━━━ Exercise inputs ━━━

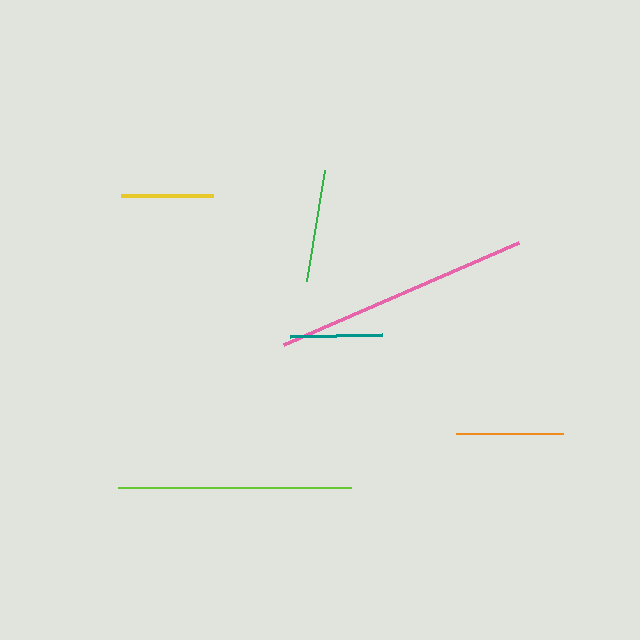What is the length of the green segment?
The green segment is approximately 113 pixels long.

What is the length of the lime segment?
The lime segment is approximately 233 pixels long.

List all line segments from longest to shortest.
From longest to shortest: pink and lime (about equal), green and orange (about equal), teal and yellow (about equal).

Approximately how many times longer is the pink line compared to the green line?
The pink line is approximately 2.3 times the length of the green line.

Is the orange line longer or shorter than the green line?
The green and orange lines are approximately the same length (about 113 and 107 pixels).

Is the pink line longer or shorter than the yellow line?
The pink line is longer than the yellow line.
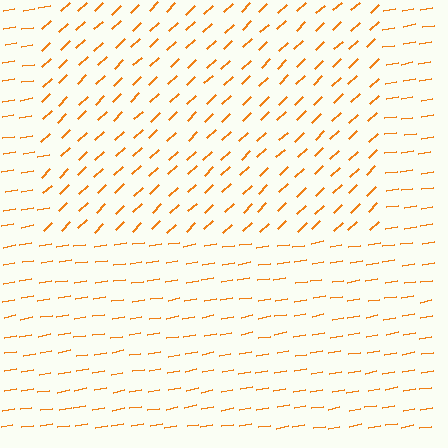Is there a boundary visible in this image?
Yes, there is a texture boundary formed by a change in line orientation.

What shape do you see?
I see a rectangle.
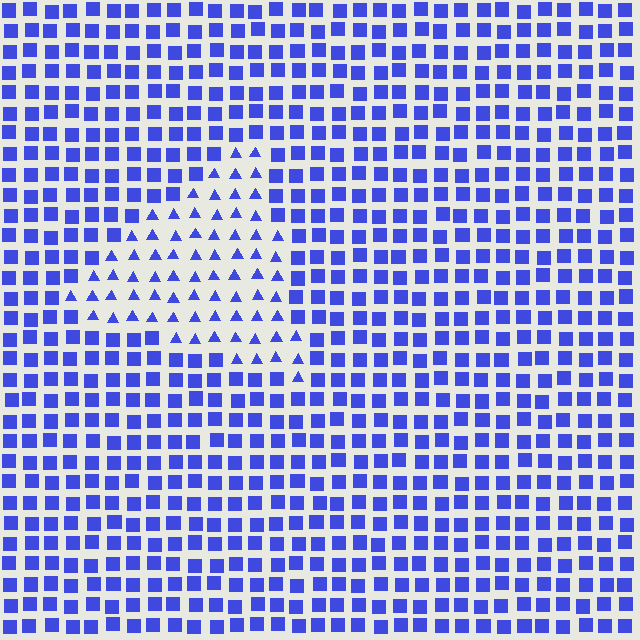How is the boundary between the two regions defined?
The boundary is defined by a change in element shape: triangles inside vs. squares outside. All elements share the same color and spacing.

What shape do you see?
I see a triangle.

━━━

Prompt: Without including any picture, reproduce the material above word for word.

Answer to this exercise:
What is the length of the green segment?
The green segment is approximately 113 pixels long.

What is the length of the lime segment?
The lime segment is approximately 233 pixels long.

List all line segments from longest to shortest.
From longest to shortest: pink and lime (about equal), green and orange (about equal), teal and yellow (about equal).

Approximately how many times longer is the pink line compared to the green line?
The pink line is approximately 2.3 times the length of the green line.

Is the orange line longer or shorter than the green line?
The green and orange lines are approximately the same length (about 113 and 107 pixels).

Is the pink line longer or shorter than the yellow line?
The pink line is longer than the yellow line.
Is there a boundary visible in this image?
Yes, there is a texture boundary formed by a change in line orientation.

What shape do you see?
I see a rectangle.
How is the boundary between the two regions defined?
The boundary is defined by a change in element shape: triangles inside vs. squares outside. All elements share the same color and spacing.

What shape do you see?
I see a triangle.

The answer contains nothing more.